Instructions to follow:
Your task is to repeat the entries exactly. Leave the pictures out.
## begin Records supplied
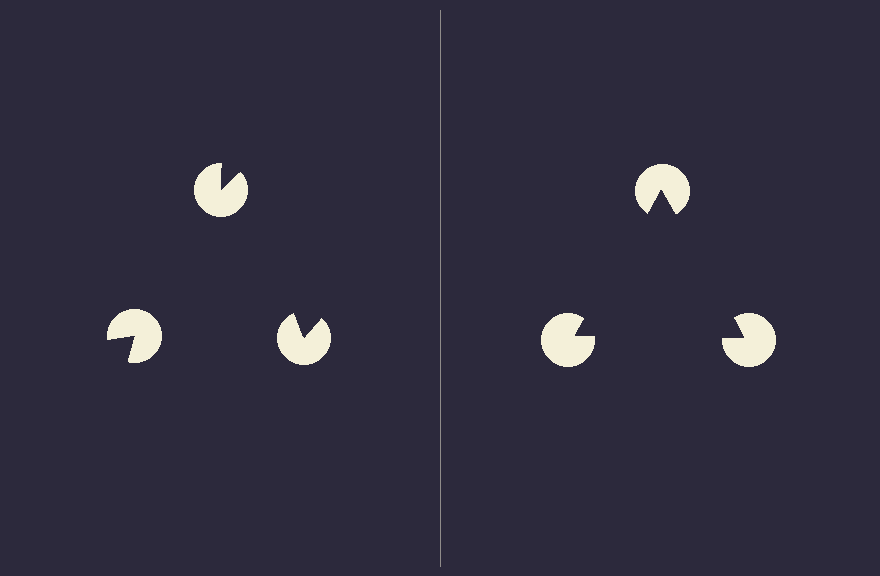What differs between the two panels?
The pac-man discs are positioned identically on both sides; only the wedge orientations differ. On the right they align to a triangle; on the left they are misaligned.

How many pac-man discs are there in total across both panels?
6 — 3 on each side.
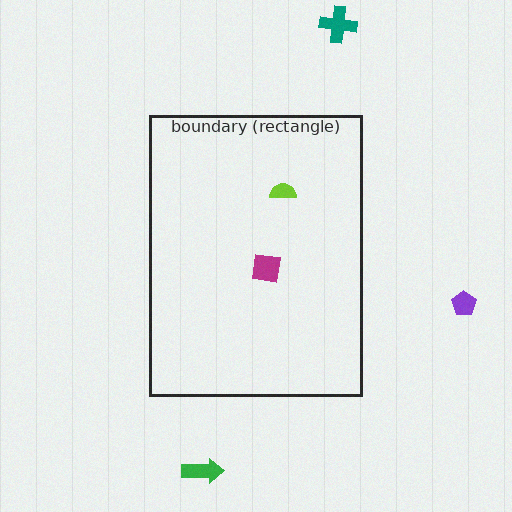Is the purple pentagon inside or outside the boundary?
Outside.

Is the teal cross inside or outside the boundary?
Outside.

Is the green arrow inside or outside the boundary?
Outside.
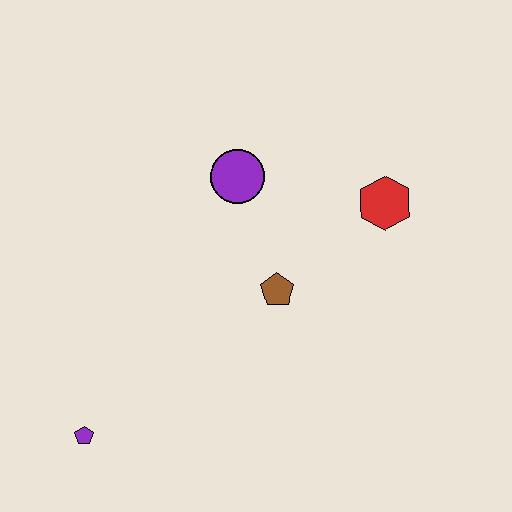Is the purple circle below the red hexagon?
No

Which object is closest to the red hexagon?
The brown pentagon is closest to the red hexagon.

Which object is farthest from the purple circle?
The purple pentagon is farthest from the purple circle.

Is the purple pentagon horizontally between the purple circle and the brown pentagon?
No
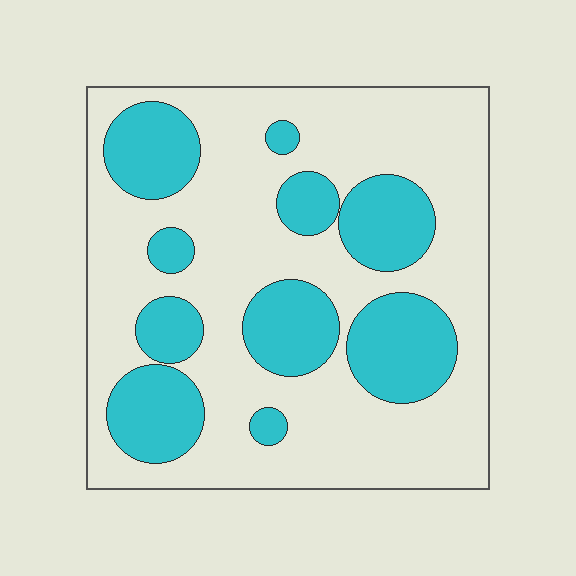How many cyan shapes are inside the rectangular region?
10.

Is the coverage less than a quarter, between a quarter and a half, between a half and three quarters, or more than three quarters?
Between a quarter and a half.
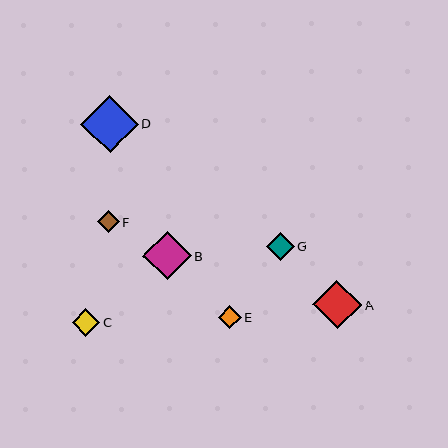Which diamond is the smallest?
Diamond F is the smallest with a size of approximately 22 pixels.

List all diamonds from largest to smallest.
From largest to smallest: D, A, B, G, C, E, F.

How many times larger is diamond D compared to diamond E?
Diamond D is approximately 2.5 times the size of diamond E.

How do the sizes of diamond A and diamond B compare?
Diamond A and diamond B are approximately the same size.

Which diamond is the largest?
Diamond D is the largest with a size of approximately 58 pixels.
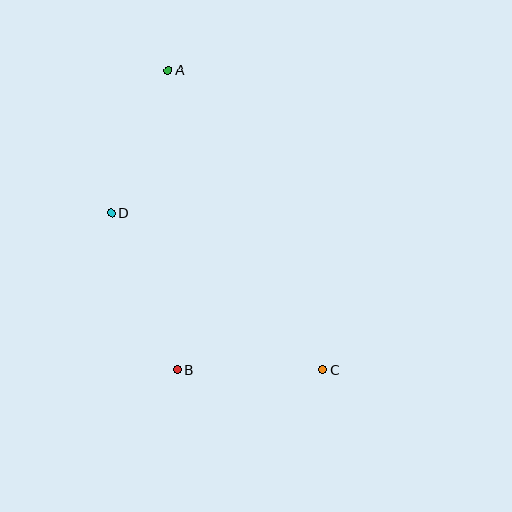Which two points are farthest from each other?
Points A and C are farthest from each other.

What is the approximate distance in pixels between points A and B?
The distance between A and B is approximately 300 pixels.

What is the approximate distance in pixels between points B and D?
The distance between B and D is approximately 171 pixels.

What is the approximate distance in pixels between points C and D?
The distance between C and D is approximately 264 pixels.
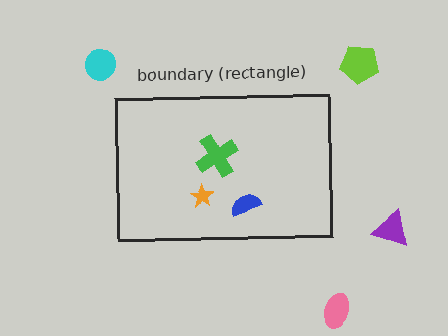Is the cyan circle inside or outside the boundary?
Outside.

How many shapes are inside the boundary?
3 inside, 4 outside.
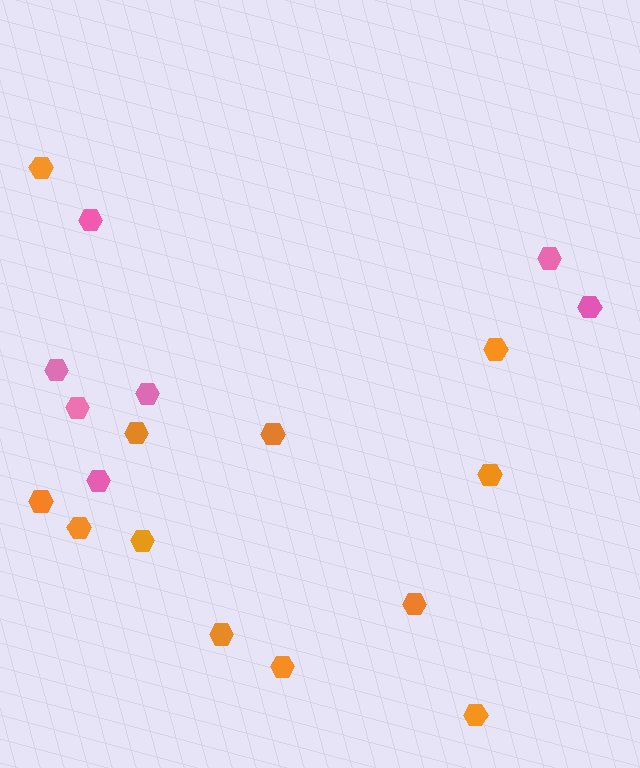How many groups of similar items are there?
## end Records supplied
Response to the exercise:
What differs between the two panels?
The pac-man discs are positioned identically on both sides; only the wedge orientations differ. On the right they align to a triangle; on the left they are misaligned.

How many pac-man discs are there in total across both panels?
6 — 3 on each side.
Is the purple pentagon inside or outside the boundary?
Outside.

Is the teal cross inside or outside the boundary?
Outside.

Is the green arrow inside or outside the boundary?
Outside.
Is the purple circle below the red hexagon?
No

Which object is closest to the red hexagon?
The brown pentagon is closest to the red hexagon.

Which object is farthest from the purple circle?
The purple pentagon is farthest from the purple circle.

Is the purple pentagon horizontally between the purple circle and the brown pentagon?
No
How many cyan shapes are inside the rectangular region?
10.

Is the coverage less than a quarter, between a quarter and a half, between a half and three quarters, or more than three quarters?
Between a quarter and a half.
Which diamond is the smallest?
Diamond F is the smallest with a size of approximately 22 pixels.

List all diamonds from largest to smallest.
From largest to smallest: D, A, B, G, C, E, F.

How many times larger is diamond D compared to diamond E?
Diamond D is approximately 2.5 times the size of diamond E.

How do the sizes of diamond A and diamond B compare?
Diamond A and diamond B are approximately the same size.

Which diamond is the largest?
Diamond D is the largest with a size of approximately 58 pixels.
Which two points are farthest from each other?
Points A and C are farthest from each other.

What is the approximate distance in pixels between points A and B?
The distance between A and B is approximately 300 pixels.

What is the approximate distance in pixels between points B and D?
The distance between B and D is approximately 171 pixels.

What is the approximate distance in pixels between points C and D?
The distance between C and D is approximately 264 pixels.
Is the cyan circle inside or outside the boundary?
Outside.

How many shapes are inside the boundary?
3 inside, 4 outside.
How many groups of similar items are there?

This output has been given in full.